Entries on basic geometric figures
★ ★ ★ ★

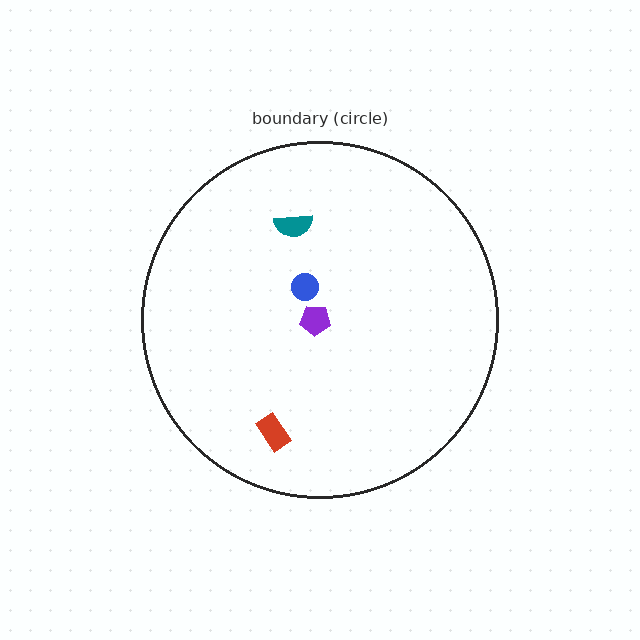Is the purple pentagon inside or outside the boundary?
Inside.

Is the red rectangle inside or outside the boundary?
Inside.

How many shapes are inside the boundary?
4 inside, 0 outside.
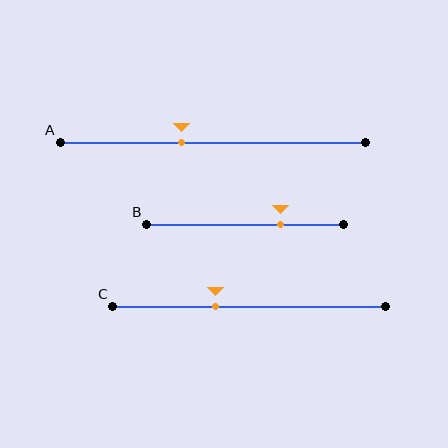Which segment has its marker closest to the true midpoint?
Segment A has its marker closest to the true midpoint.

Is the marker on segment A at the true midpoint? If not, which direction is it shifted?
No, the marker on segment A is shifted to the left by about 10% of the segment length.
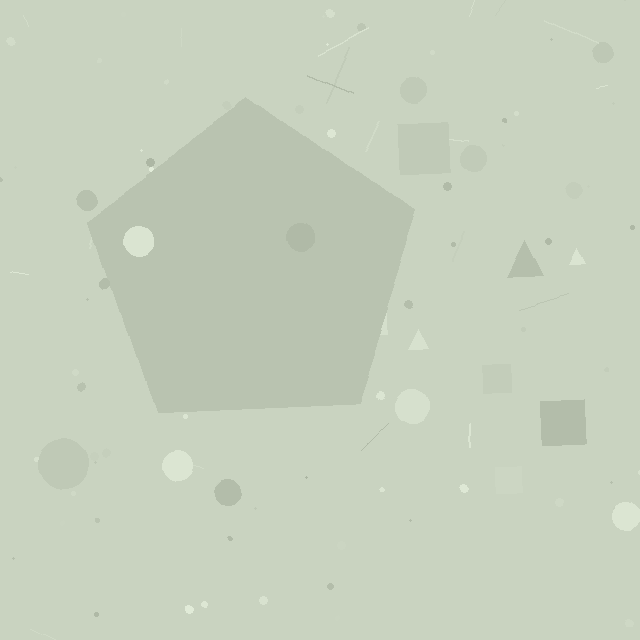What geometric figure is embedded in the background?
A pentagon is embedded in the background.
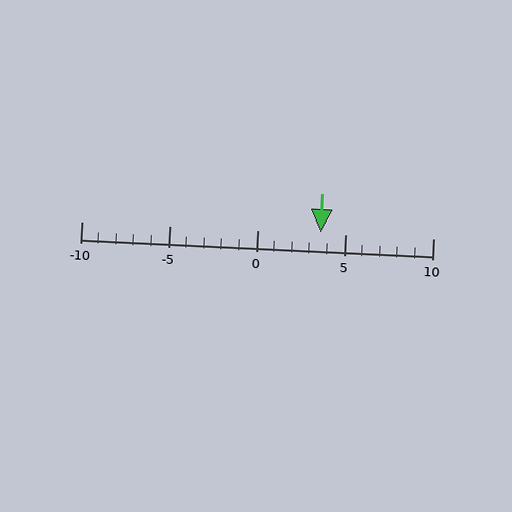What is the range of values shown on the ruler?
The ruler shows values from -10 to 10.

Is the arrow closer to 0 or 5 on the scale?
The arrow is closer to 5.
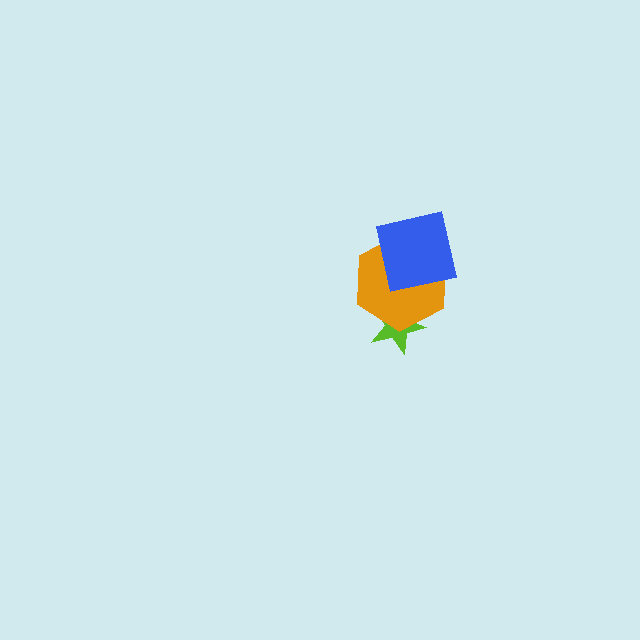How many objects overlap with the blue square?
1 object overlaps with the blue square.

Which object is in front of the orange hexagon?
The blue square is in front of the orange hexagon.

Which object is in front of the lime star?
The orange hexagon is in front of the lime star.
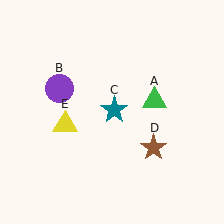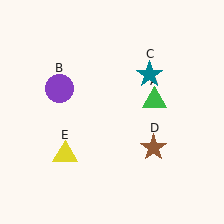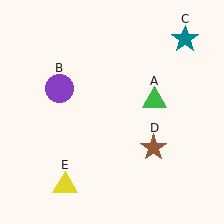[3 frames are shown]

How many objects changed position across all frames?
2 objects changed position: teal star (object C), yellow triangle (object E).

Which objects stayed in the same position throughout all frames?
Green triangle (object A) and purple circle (object B) and brown star (object D) remained stationary.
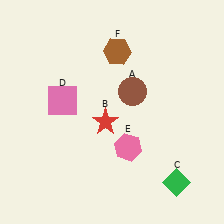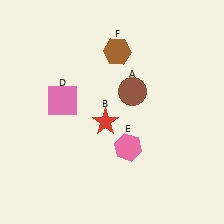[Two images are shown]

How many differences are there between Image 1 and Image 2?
There is 1 difference between the two images.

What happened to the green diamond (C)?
The green diamond (C) was removed in Image 2. It was in the bottom-right area of Image 1.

★ ★ ★ ★

### [Your goal]
From the line containing "[Two images are shown]" through the end of the entries, quote each line exactly and nothing else, excluding all pictures.

### [Reply to the exercise]
[Two images are shown]

How many differences are there between Image 1 and Image 2?
There is 1 difference between the two images.

What happened to the green diamond (C)?
The green diamond (C) was removed in Image 2. It was in the bottom-right area of Image 1.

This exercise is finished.